Reproduce every one of the rows below verbatim, omitting the pictures.

[Collection entries]

┄┄┄┄┄┄

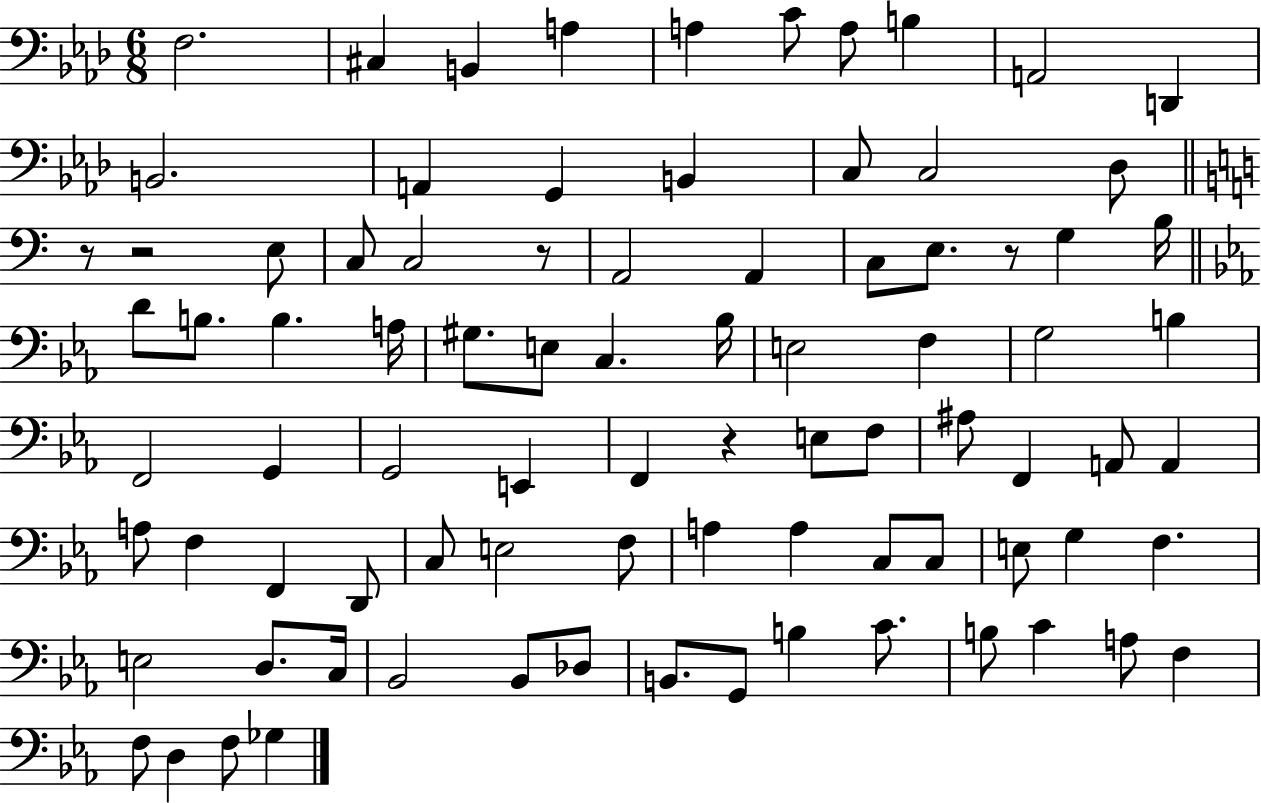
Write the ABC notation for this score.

X:1
T:Untitled
M:6/8
L:1/4
K:Ab
F,2 ^C, B,, A, A, C/2 A,/2 B, A,,2 D,, B,,2 A,, G,, B,, C,/2 C,2 _D,/2 z/2 z2 E,/2 C,/2 C,2 z/2 A,,2 A,, C,/2 E,/2 z/2 G, B,/4 D/2 B,/2 B, A,/4 ^G,/2 E,/2 C, _B,/4 E,2 F, G,2 B, F,,2 G,, G,,2 E,, F,, z E,/2 F,/2 ^A,/2 F,, A,,/2 A,, A,/2 F, F,, D,,/2 C,/2 E,2 F,/2 A, A, C,/2 C,/2 E,/2 G, F, E,2 D,/2 C,/4 _B,,2 _B,,/2 _D,/2 B,,/2 G,,/2 B, C/2 B,/2 C A,/2 F, F,/2 D, F,/2 _G,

┄┄┄┄┄┄

▶ **Full answer**
Write the ABC notation for this score.

X:1
T:Untitled
M:6/8
L:1/4
K:Ab
F,2 ^C, B,, A, A, C/2 A,/2 B, A,,2 D,, B,,2 A,, G,, B,, C,/2 C,2 _D,/2 z/2 z2 E,/2 C,/2 C,2 z/2 A,,2 A,, C,/2 E,/2 z/2 G, B,/4 D/2 B,/2 B, A,/4 ^G,/2 E,/2 C, _B,/4 E,2 F, G,2 B, F,,2 G,, G,,2 E,, F,, z E,/2 F,/2 ^A,/2 F,, A,,/2 A,, A,/2 F, F,, D,,/2 C,/2 E,2 F,/2 A, A, C,/2 C,/2 E,/2 G, F, E,2 D,/2 C,/4 _B,,2 _B,,/2 _D,/2 B,,/2 G,,/2 B, C/2 B,/2 C A,/2 F, F,/2 D, F,/2 _G,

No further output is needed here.